> EXERCISE
Can you transcribe every line exactly and leave the pictures behind?

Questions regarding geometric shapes
────────

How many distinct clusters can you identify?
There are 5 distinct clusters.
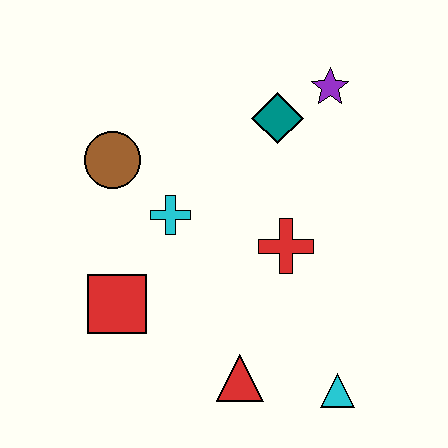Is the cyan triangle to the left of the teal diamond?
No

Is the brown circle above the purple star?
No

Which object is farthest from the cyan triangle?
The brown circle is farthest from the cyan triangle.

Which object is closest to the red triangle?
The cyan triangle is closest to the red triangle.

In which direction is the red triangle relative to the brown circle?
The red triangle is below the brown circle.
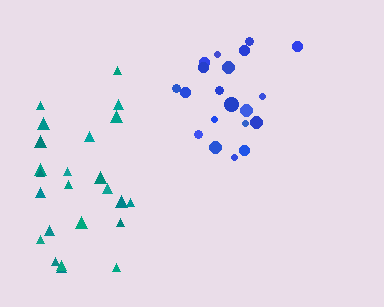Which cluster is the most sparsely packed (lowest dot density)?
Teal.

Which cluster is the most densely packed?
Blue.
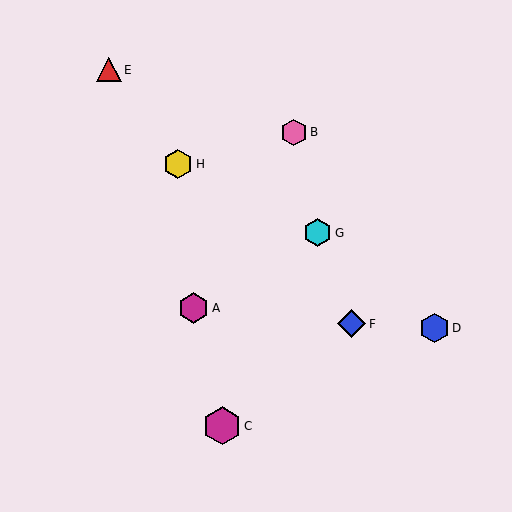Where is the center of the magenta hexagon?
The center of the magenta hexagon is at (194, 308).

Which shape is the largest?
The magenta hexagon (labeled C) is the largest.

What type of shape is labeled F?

────────

> CORRECT RESPONSE
How many distinct clusters can you identify?
There are 5 distinct clusters.
Is the cyan triangle to the left of the teal diamond?
No

Is the brown circle above the purple star?
No

Which object is farthest from the cyan triangle?
The brown circle is farthest from the cyan triangle.

Which object is closest to the red triangle?
The cyan triangle is closest to the red triangle.

In which direction is the red triangle relative to the brown circle?
The red triangle is below the brown circle.
Which cluster is the most sparsely packed (lowest dot density)?
Teal.

Which cluster is the most densely packed?
Blue.
Where is the center of the magenta hexagon?
The center of the magenta hexagon is at (194, 308).

Which shape is the largest?
The magenta hexagon (labeled C) is the largest.

What type of shape is labeled F?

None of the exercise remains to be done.